Exercise details: Starting at the line that contains "Is the orange mark closer", quote every line through the end of the entries, word for word, skipping the pictures.

Extracted records:
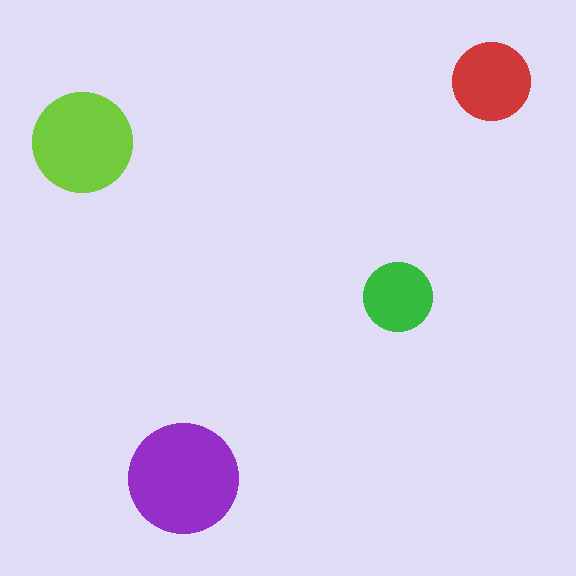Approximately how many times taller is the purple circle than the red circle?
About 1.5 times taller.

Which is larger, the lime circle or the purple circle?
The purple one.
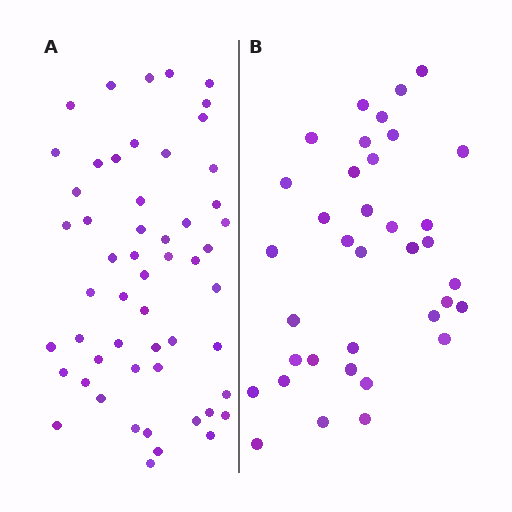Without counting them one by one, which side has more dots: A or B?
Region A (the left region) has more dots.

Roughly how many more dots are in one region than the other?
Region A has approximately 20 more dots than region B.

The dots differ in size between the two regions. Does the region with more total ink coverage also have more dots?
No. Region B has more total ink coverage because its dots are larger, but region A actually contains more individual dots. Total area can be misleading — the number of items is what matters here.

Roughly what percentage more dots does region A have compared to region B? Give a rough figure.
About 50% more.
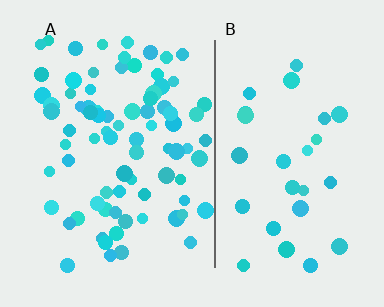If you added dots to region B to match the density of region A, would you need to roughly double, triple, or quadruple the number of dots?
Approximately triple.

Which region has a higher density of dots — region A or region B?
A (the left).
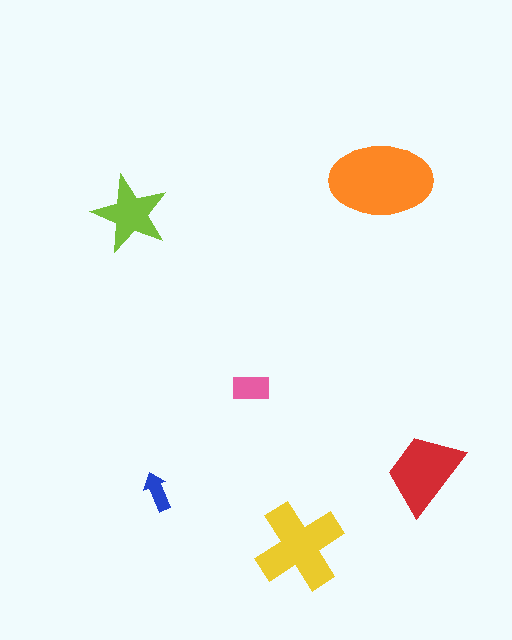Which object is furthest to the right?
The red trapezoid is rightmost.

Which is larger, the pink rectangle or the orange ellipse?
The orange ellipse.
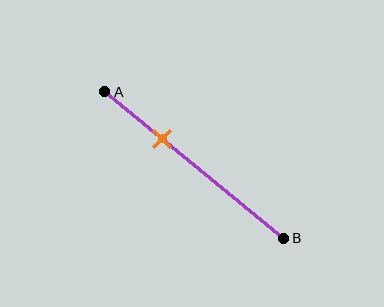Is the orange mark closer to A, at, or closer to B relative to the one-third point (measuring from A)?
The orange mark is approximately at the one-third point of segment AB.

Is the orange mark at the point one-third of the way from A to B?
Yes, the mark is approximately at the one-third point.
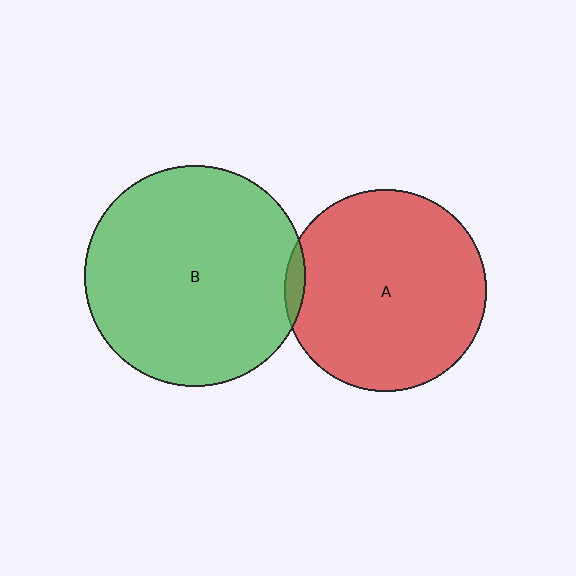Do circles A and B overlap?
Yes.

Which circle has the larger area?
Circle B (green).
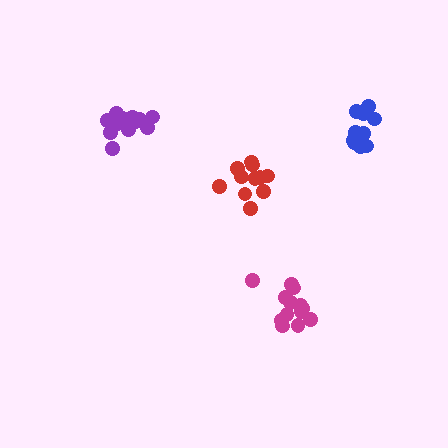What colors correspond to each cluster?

Task answer:
Is the orange mark closer to A, at, or closer to B relative to the one-third point (measuring from A)?
The orange mark is approximately at the one-third point of segment AB.

Is the orange mark at the point one-third of the way from A to B?
Yes, the mark is approximately at the one-third point.
Do circles A and B overlap?
Yes.

Which circle has the larger area?
Circle B (green).
What colors correspond to each cluster?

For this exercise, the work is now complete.